[Questions on shapes in pictures]
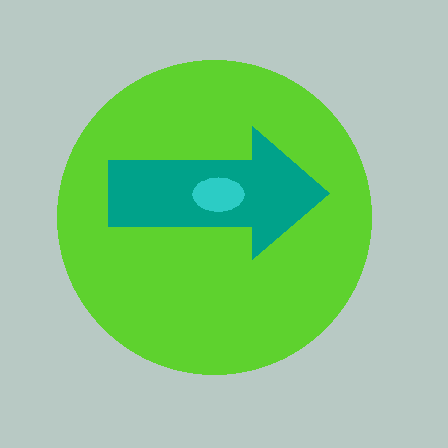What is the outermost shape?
The lime circle.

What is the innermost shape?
The cyan ellipse.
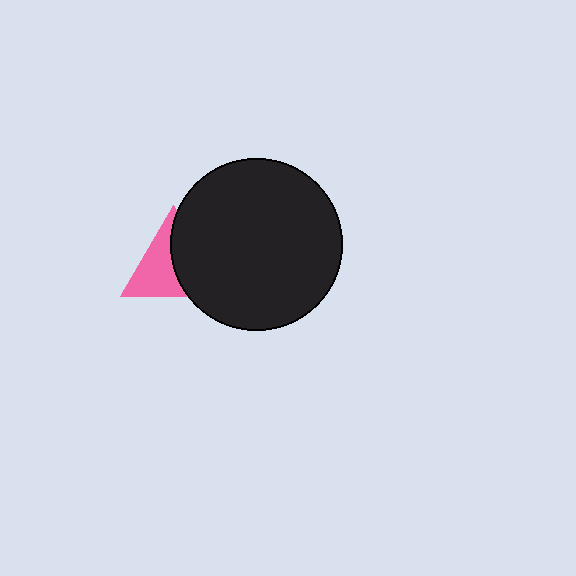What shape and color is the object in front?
The object in front is a black circle.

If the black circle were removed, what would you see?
You would see the complete pink triangle.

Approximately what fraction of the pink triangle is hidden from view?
Roughly 48% of the pink triangle is hidden behind the black circle.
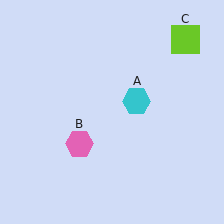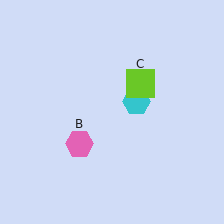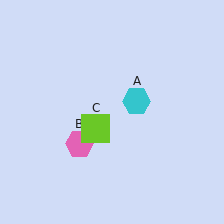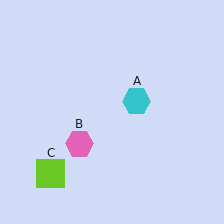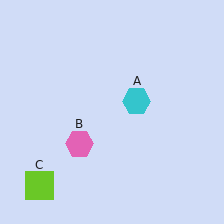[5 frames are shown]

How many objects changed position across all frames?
1 object changed position: lime square (object C).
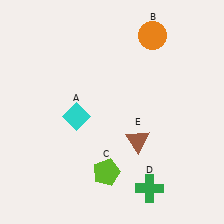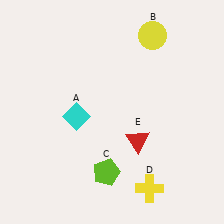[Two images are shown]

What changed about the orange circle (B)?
In Image 1, B is orange. In Image 2, it changed to yellow.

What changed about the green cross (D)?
In Image 1, D is green. In Image 2, it changed to yellow.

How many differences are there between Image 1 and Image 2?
There are 3 differences between the two images.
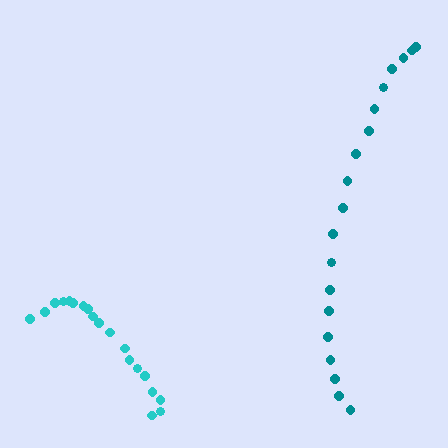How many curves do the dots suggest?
There are 2 distinct paths.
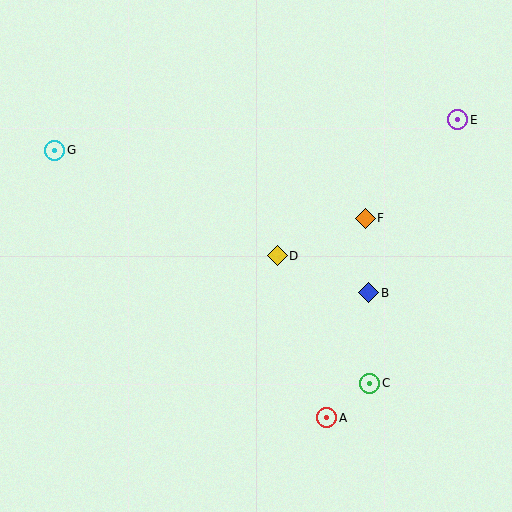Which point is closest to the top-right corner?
Point E is closest to the top-right corner.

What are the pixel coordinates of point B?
Point B is at (369, 293).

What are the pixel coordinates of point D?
Point D is at (277, 256).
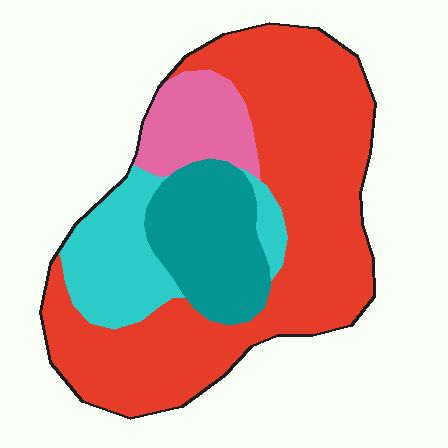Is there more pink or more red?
Red.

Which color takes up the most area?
Red, at roughly 55%.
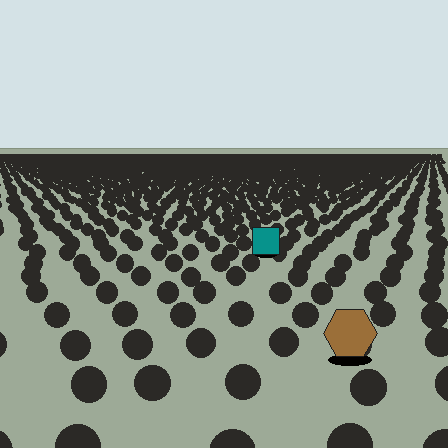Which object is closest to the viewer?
The brown hexagon is closest. The texture marks near it are larger and more spread out.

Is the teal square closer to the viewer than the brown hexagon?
No. The brown hexagon is closer — you can tell from the texture gradient: the ground texture is coarser near it.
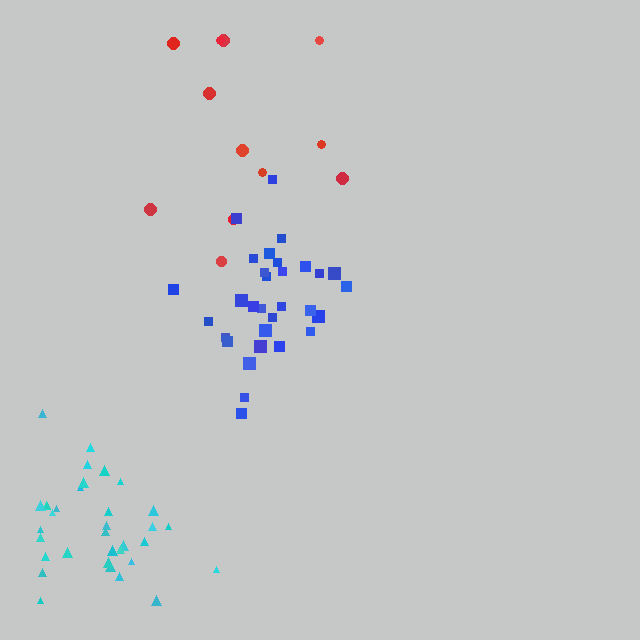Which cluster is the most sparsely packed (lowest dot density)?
Red.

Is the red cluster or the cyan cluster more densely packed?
Cyan.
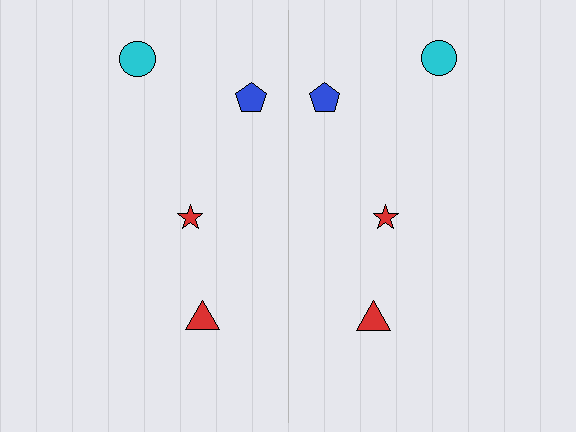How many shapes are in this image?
There are 8 shapes in this image.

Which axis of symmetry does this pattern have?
The pattern has a vertical axis of symmetry running through the center of the image.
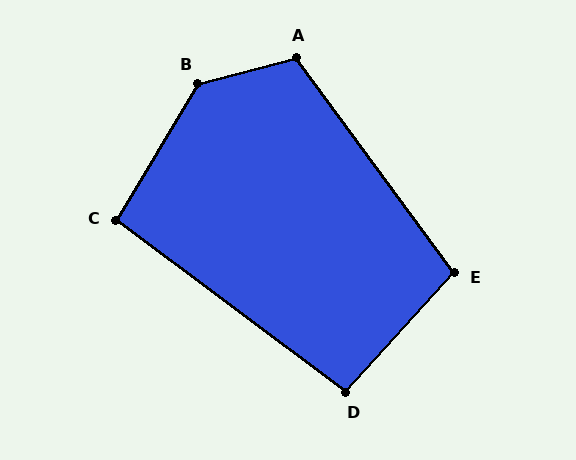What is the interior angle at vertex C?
Approximately 96 degrees (obtuse).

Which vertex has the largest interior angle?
B, at approximately 135 degrees.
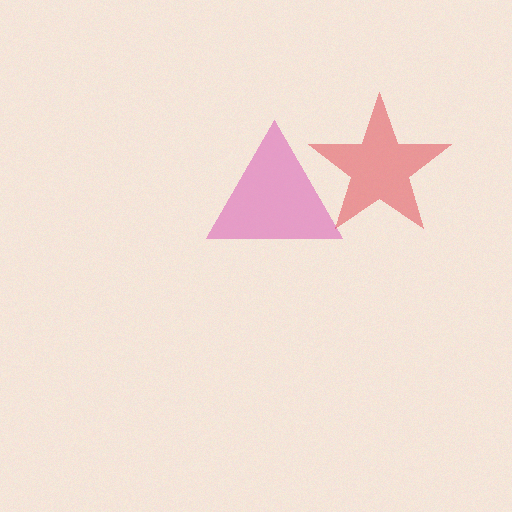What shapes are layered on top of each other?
The layered shapes are: a pink triangle, a red star.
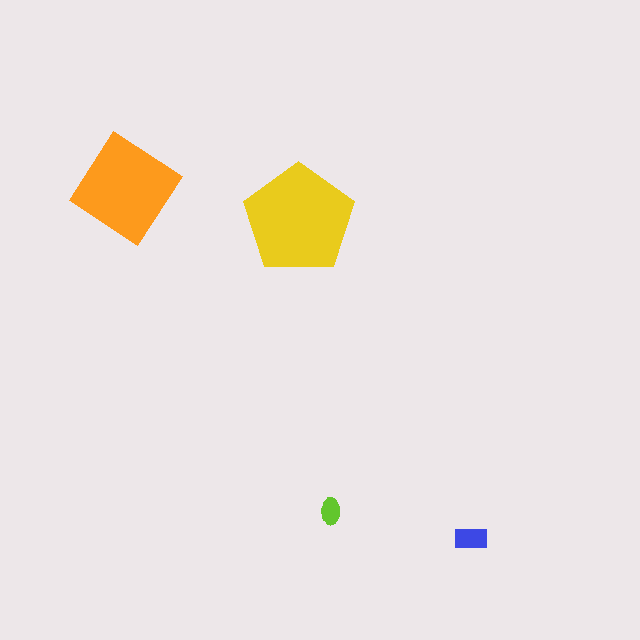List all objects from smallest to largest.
The lime ellipse, the blue rectangle, the orange diamond, the yellow pentagon.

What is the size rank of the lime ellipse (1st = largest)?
4th.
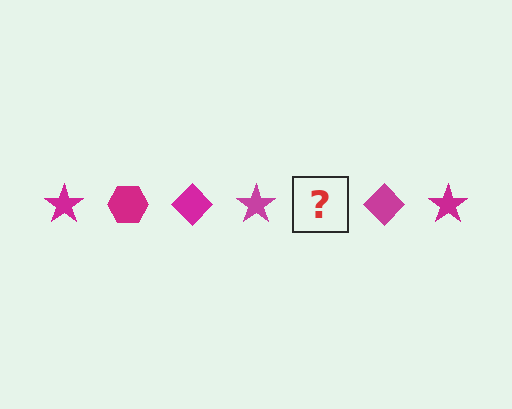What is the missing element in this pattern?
The missing element is a magenta hexagon.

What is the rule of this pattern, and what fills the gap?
The rule is that the pattern cycles through star, hexagon, diamond shapes in magenta. The gap should be filled with a magenta hexagon.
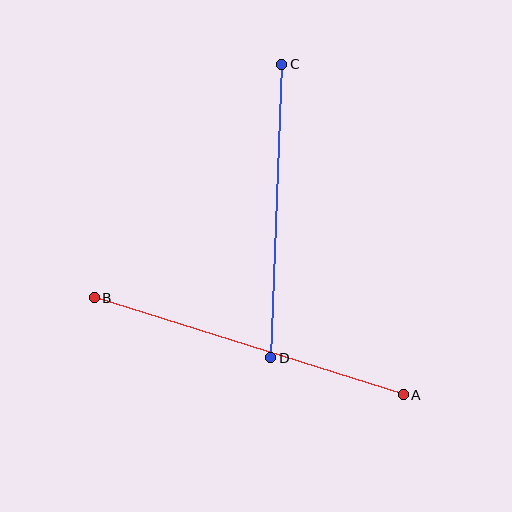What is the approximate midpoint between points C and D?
The midpoint is at approximately (276, 211) pixels.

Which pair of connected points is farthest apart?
Points A and B are farthest apart.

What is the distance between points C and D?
The distance is approximately 294 pixels.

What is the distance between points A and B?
The distance is approximately 324 pixels.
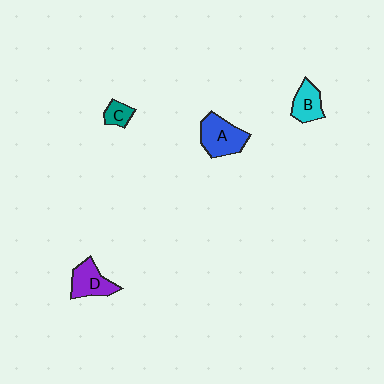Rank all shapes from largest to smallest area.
From largest to smallest: A (blue), D (purple), B (cyan), C (teal).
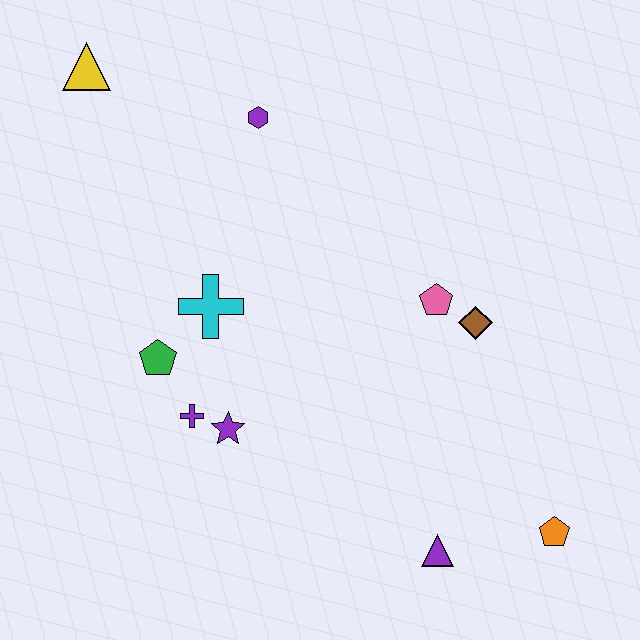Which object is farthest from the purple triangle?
The yellow triangle is farthest from the purple triangle.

§ Task requirements
Starting at the line that holds "What shapes are layered on top of each other?", copy each line exactly through the end of the listing, both ends included. Leave the pictures out.

§ Exercise output
What shapes are layered on top of each other?
The layered shapes are: a pink triangle, a red star.
List all objects from smallest to largest.
The lime ellipse, the blue rectangle, the orange diamond, the yellow pentagon.

What is the size rank of the lime ellipse (1st = largest)?
4th.
What is the missing element in this pattern?
The missing element is a magenta hexagon.

What is the rule of this pattern, and what fills the gap?
The rule is that the pattern cycles through star, hexagon, diamond shapes in magenta. The gap should be filled with a magenta hexagon.
What is the approximate midpoint between points C and D?
The midpoint is at approximately (276, 211) pixels.

Which pair of connected points is farthest apart?
Points A and B are farthest apart.

What is the distance between points C and D?
The distance is approximately 294 pixels.

What is the distance between points A and B?
The distance is approximately 324 pixels.
Rank all shapes from largest to smallest area.
From largest to smallest: A (blue), D (purple), B (cyan), C (teal).
Which object is farthest from the purple triangle?
The yellow triangle is farthest from the purple triangle.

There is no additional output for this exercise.